Instructions to follow -
Output the full listing below exactly as it reads, and skip anything that is a picture.

Data section -
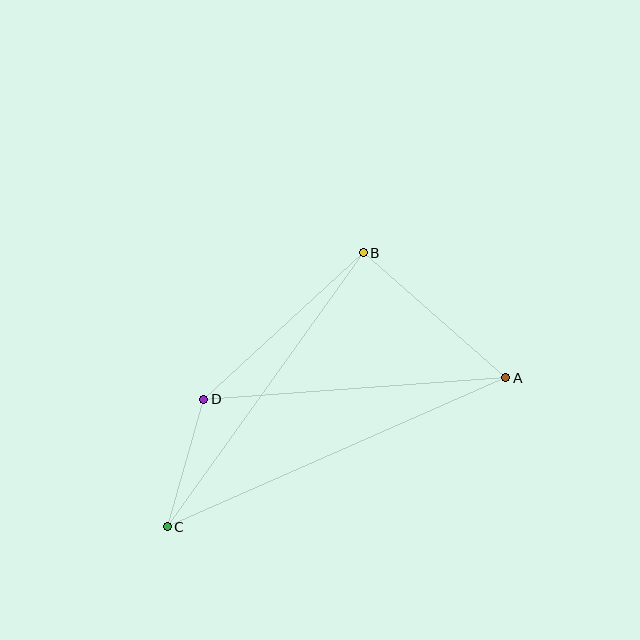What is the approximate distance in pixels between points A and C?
The distance between A and C is approximately 370 pixels.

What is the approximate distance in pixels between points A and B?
The distance between A and B is approximately 190 pixels.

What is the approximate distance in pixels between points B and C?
The distance between B and C is approximately 337 pixels.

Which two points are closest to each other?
Points C and D are closest to each other.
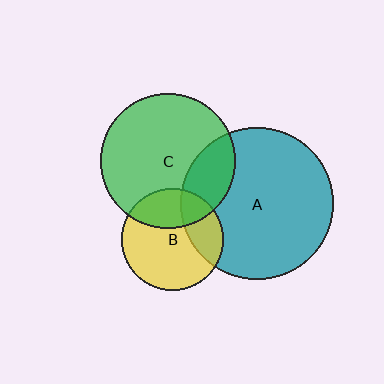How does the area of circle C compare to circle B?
Approximately 1.8 times.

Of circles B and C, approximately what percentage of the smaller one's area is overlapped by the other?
Approximately 30%.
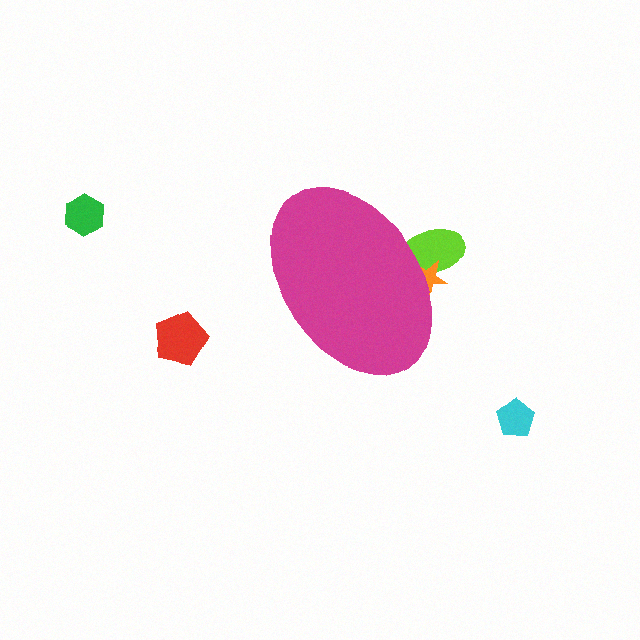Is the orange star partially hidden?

Solution to the problem -
What is the approximate distance in pixels between points A and C?
The distance between A and C is approximately 370 pixels.

What is the approximate distance in pixels between points A and B?
The distance between A and B is approximately 190 pixels.

What is the approximate distance in pixels between points B and C?
The distance between B and C is approximately 337 pixels.

Which two points are closest to each other?
Points C and D are closest to each other.
How does the area of circle C compare to circle B?
Approximately 1.8 times.

Of circles B and C, approximately what percentage of the smaller one's area is overlapped by the other?
Approximately 30%.
Is the orange star partially hidden?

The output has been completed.